** Opening Dataset excerpts block **
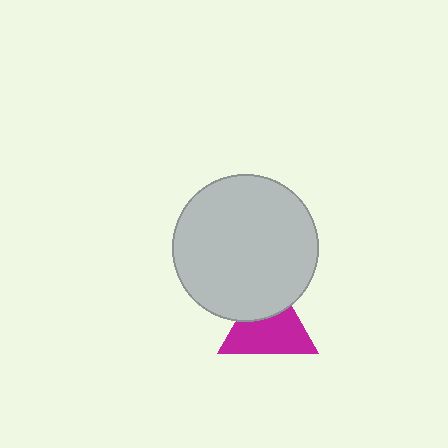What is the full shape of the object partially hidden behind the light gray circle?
The partially hidden object is a magenta triangle.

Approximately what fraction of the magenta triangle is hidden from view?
Roughly 35% of the magenta triangle is hidden behind the light gray circle.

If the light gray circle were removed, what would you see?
You would see the complete magenta triangle.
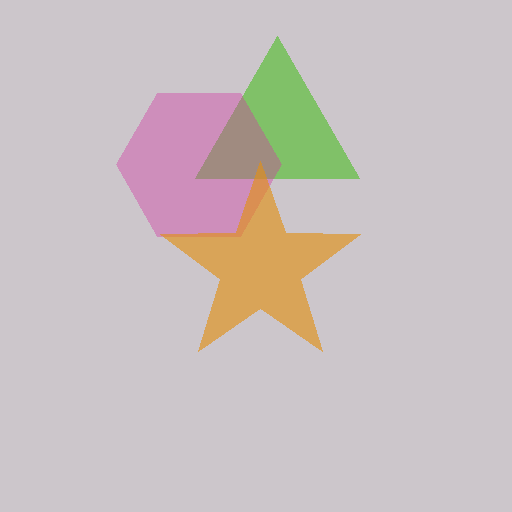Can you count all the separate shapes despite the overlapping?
Yes, there are 3 separate shapes.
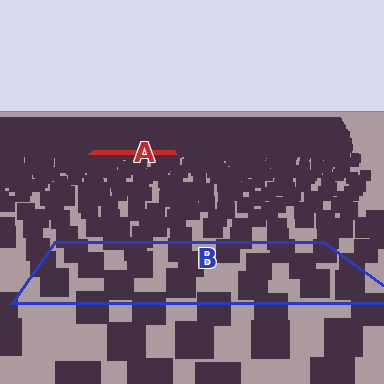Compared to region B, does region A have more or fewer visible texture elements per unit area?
Region A has more texture elements per unit area — they are packed more densely because it is farther away.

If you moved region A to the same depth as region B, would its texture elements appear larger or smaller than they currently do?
They would appear larger. At a closer depth, the same texture elements are projected at a bigger on-screen size.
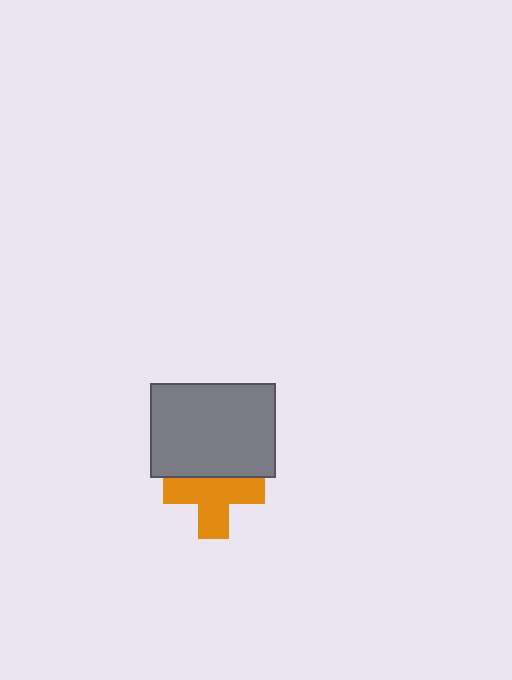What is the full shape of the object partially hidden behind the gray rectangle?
The partially hidden object is an orange cross.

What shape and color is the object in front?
The object in front is a gray rectangle.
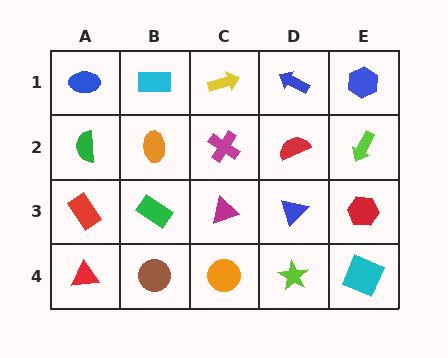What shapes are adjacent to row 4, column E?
A red hexagon (row 3, column E), a lime star (row 4, column D).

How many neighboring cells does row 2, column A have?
3.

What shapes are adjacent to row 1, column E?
A lime arrow (row 2, column E), a blue arrow (row 1, column D).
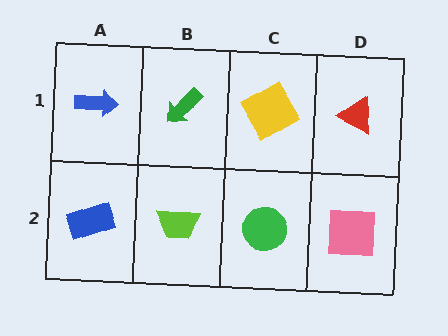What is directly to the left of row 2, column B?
A blue rectangle.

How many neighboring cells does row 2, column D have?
2.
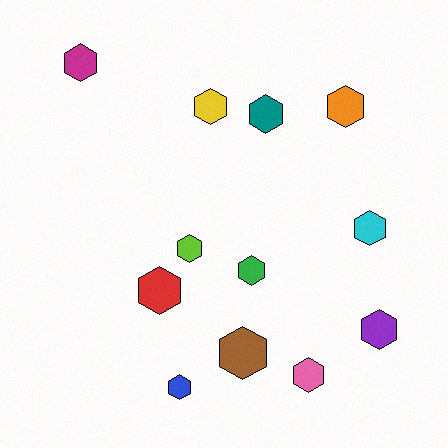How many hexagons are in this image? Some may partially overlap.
There are 12 hexagons.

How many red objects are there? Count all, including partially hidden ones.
There is 1 red object.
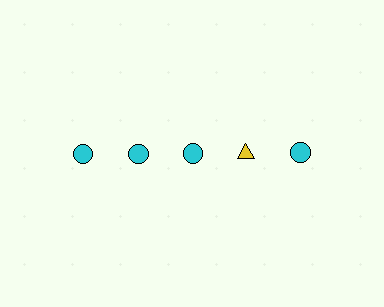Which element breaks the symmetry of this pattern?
The yellow triangle in the top row, second from right column breaks the symmetry. All other shapes are cyan circles.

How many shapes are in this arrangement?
There are 5 shapes arranged in a grid pattern.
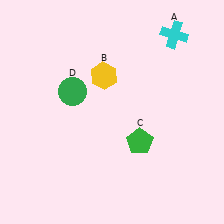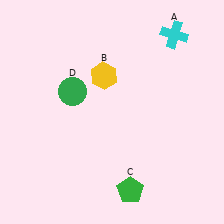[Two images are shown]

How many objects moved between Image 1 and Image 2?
1 object moved between the two images.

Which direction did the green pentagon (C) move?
The green pentagon (C) moved down.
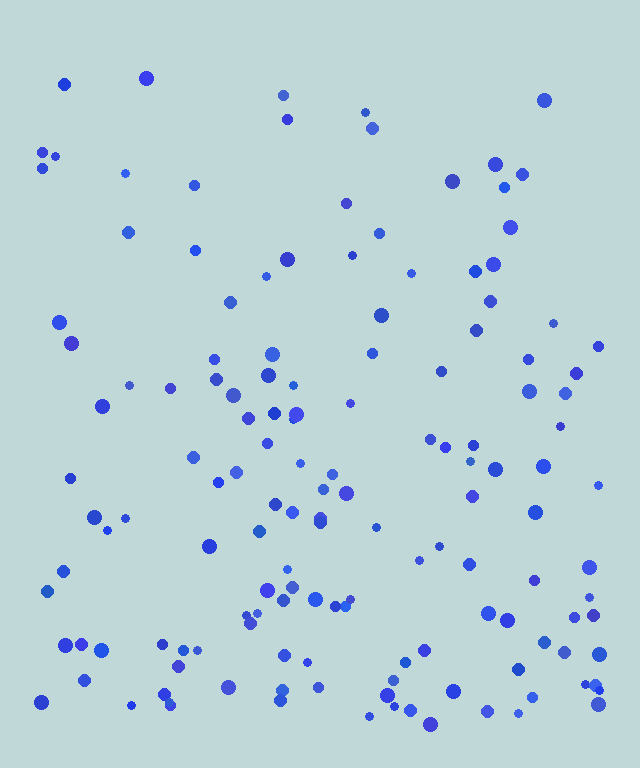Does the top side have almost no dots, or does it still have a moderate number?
Still a moderate number, just noticeably fewer than the bottom.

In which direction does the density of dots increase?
From top to bottom, with the bottom side densest.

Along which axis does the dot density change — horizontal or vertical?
Vertical.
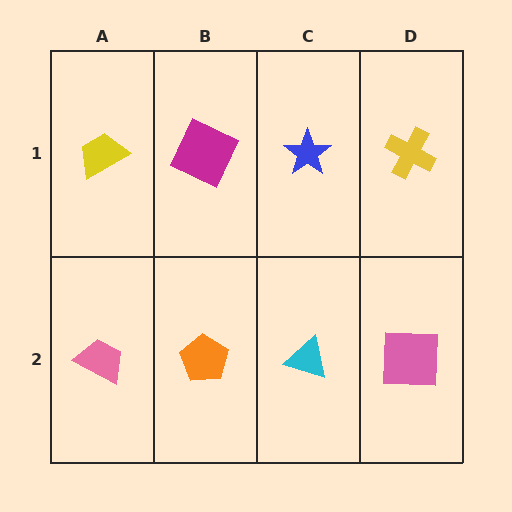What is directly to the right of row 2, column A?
An orange pentagon.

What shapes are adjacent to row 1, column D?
A pink square (row 2, column D), a blue star (row 1, column C).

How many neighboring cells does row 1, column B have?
3.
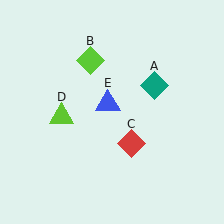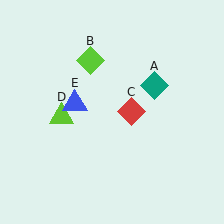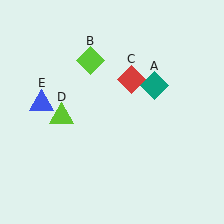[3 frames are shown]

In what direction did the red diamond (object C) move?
The red diamond (object C) moved up.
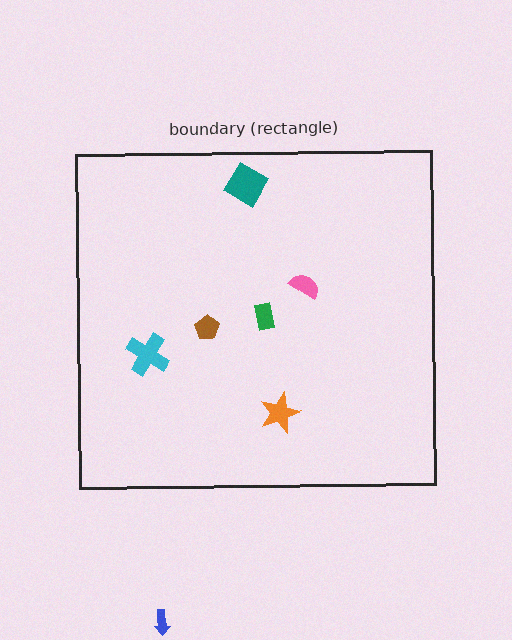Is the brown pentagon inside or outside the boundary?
Inside.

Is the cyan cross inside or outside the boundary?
Inside.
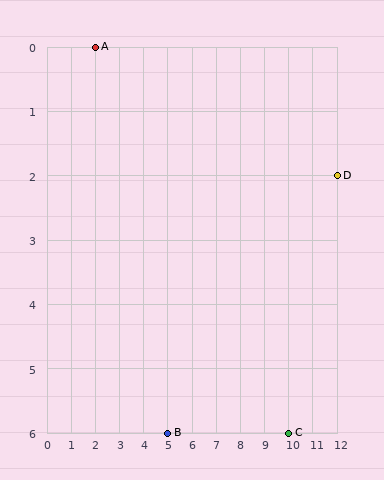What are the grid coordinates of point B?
Point B is at grid coordinates (5, 6).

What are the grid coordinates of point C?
Point C is at grid coordinates (10, 6).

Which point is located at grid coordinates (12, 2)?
Point D is at (12, 2).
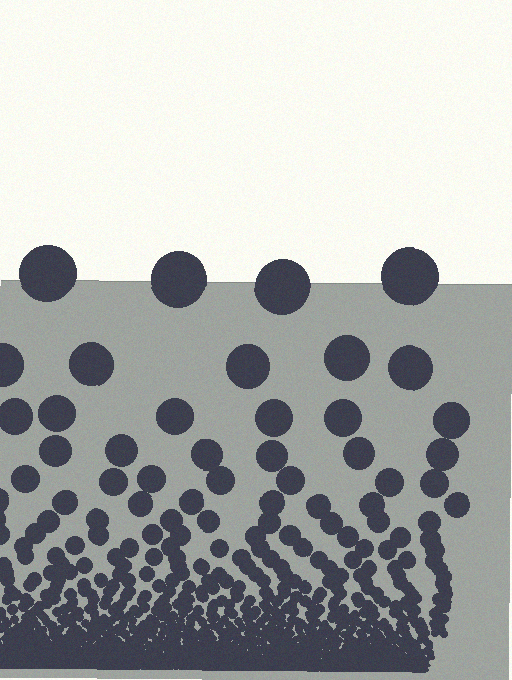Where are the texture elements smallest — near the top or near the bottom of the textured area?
Near the bottom.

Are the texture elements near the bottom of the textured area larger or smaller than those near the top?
Smaller. The gradient is inverted — elements near the bottom are smaller and denser.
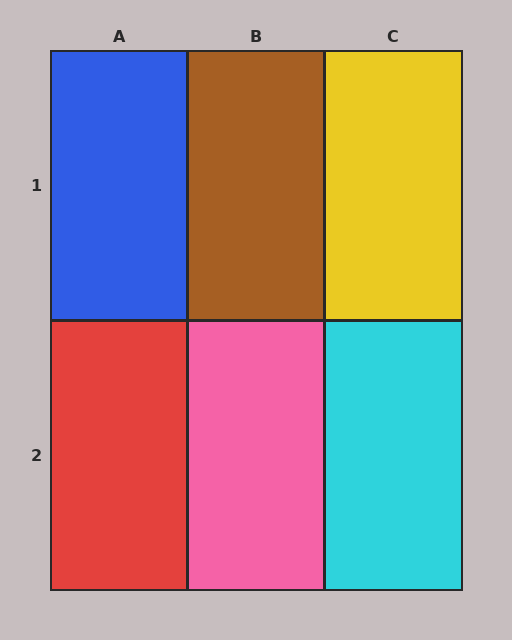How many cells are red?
1 cell is red.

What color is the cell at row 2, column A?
Red.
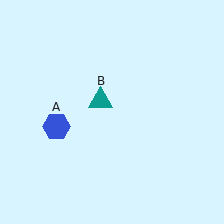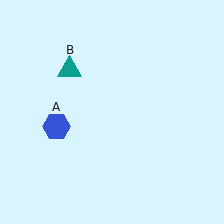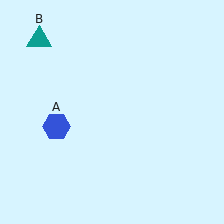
** Closing Dataset excerpts block **
### Goal of the exercise
Starting at the line that contains "What are the grid coordinates of point C?", return every line through the end of the records above exactly as written, and return no pictures.

### Task result
What are the grid coordinates of point C?
Point C is at grid coordinates (10, 6).

Which point is located at grid coordinates (12, 2)?
Point D is at (12, 2).
Where are the texture elements smallest — near the top or near the bottom of the textured area?
Near the bottom.

Are the texture elements near the bottom of the textured area larger or smaller than those near the top?
Smaller. The gradient is inverted — elements near the bottom are smaller and denser.
How many cells are red?
1 cell is red.

What color is the cell at row 2, column A?
Red.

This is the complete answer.